» What is needed: All of the data that follows should be retyped exactly, please, except the pictures.
[BEGIN Supplied data]
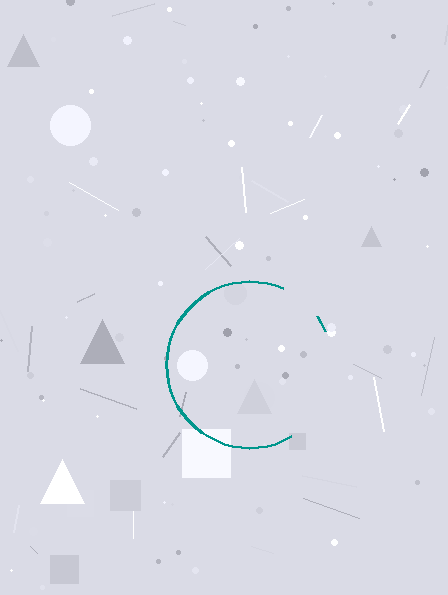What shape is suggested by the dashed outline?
The dashed outline suggests a circle.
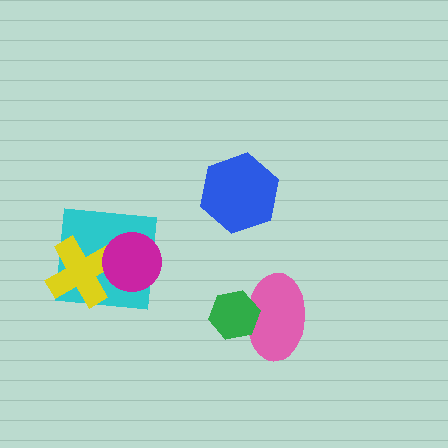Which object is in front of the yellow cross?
The magenta circle is in front of the yellow cross.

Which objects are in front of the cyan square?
2 objects cover part of the cyan square: the yellow cross and the magenta circle.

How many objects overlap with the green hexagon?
1 object overlaps with the green hexagon.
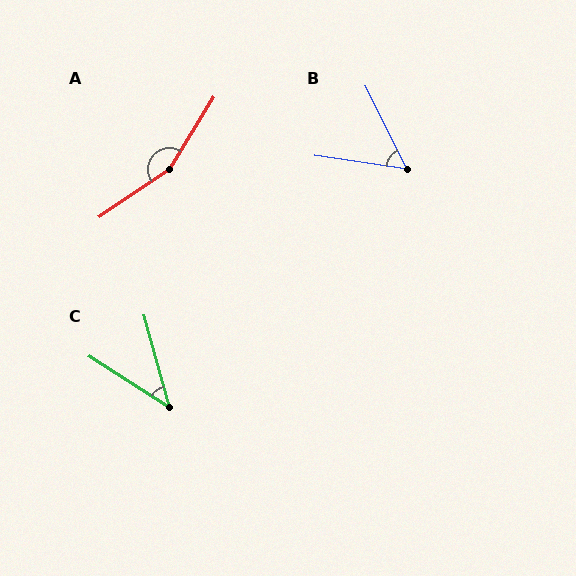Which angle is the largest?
A, at approximately 155 degrees.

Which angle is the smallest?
C, at approximately 42 degrees.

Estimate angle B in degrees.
Approximately 55 degrees.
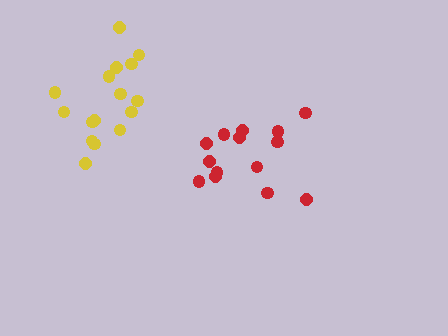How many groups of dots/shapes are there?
There are 2 groups.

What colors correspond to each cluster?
The clusters are colored: yellow, red.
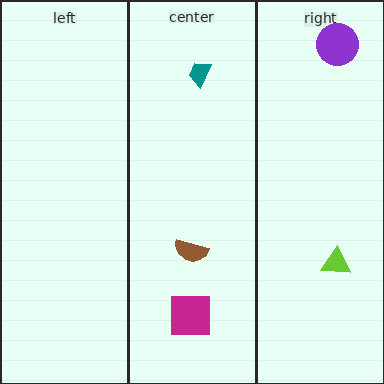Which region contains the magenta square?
The center region.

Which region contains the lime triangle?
The right region.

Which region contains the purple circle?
The right region.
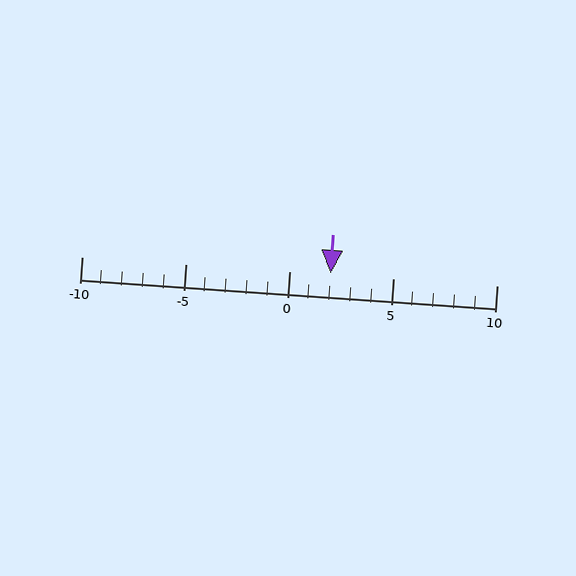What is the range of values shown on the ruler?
The ruler shows values from -10 to 10.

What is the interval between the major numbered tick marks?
The major tick marks are spaced 5 units apart.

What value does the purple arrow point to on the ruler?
The purple arrow points to approximately 2.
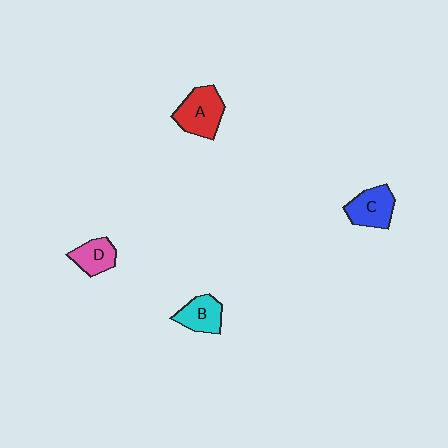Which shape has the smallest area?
Shape D (pink).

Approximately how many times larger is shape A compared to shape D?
Approximately 1.5 times.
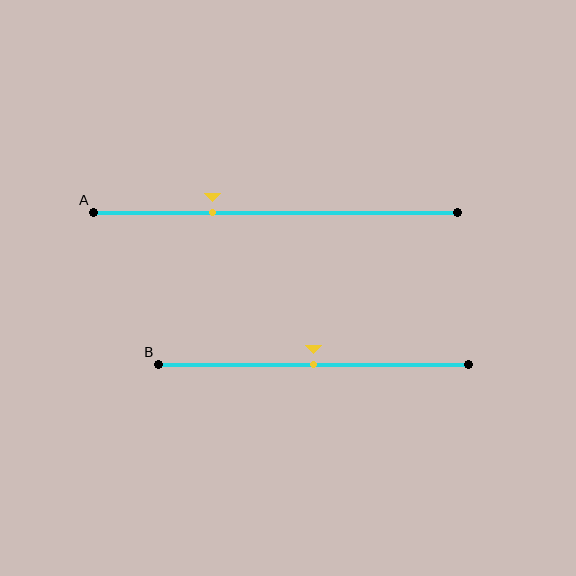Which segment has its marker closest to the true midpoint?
Segment B has its marker closest to the true midpoint.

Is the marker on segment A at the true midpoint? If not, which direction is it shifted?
No, the marker on segment A is shifted to the left by about 17% of the segment length.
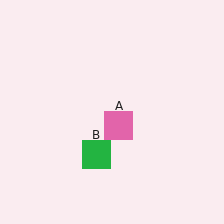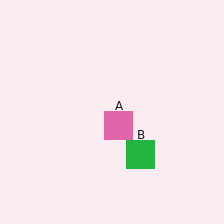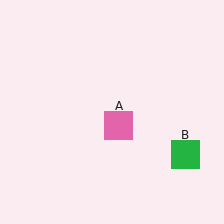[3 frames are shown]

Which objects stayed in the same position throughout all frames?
Pink square (object A) remained stationary.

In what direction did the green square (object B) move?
The green square (object B) moved right.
[END Supplied data]
» Task response:
What shape is suggested by the dashed outline?
The dashed outline suggests a circle.
Which object is in front of the yellow cross?
The magenta circle is in front of the yellow cross.

Which objects are in front of the cyan square?
2 objects cover part of the cyan square: the yellow cross and the magenta circle.

How many objects overlap with the green hexagon?
1 object overlaps with the green hexagon.
Which angle is the largest?
A, at approximately 155 degrees.

Which angle is the smallest?
C, at approximately 42 degrees.

Estimate angle B in degrees.
Approximately 55 degrees.
How many groups of dots/shapes are there?
There are 2 groups.

What colors correspond to each cluster?
The clusters are colored: yellow, red.
Which region contains the magenta square?
The center region.

Which region contains the lime triangle?
The right region.

Which region contains the purple circle?
The right region.
What is the range of values shown on the ruler?
The ruler shows values from -10 to 10.

What is the interval between the major numbered tick marks?
The major tick marks are spaced 5 units apart.

What value does the purple arrow point to on the ruler?
The purple arrow points to approximately 2.
Which shape has the smallest area?
Shape D (pink).

Approximately how many times larger is shape A compared to shape D?
Approximately 1.5 times.
Which segment has its marker closest to the true midpoint?
Segment B has its marker closest to the true midpoint.

Is the marker on segment A at the true midpoint? If not, which direction is it shifted?
No, the marker on segment A is shifted to the left by about 17% of the segment length.
[3 frames are shown]

Which objects stayed in the same position throughout all frames?
Pink square (object A) remained stationary.

In what direction did the green square (object B) move?
The green square (object B) moved right.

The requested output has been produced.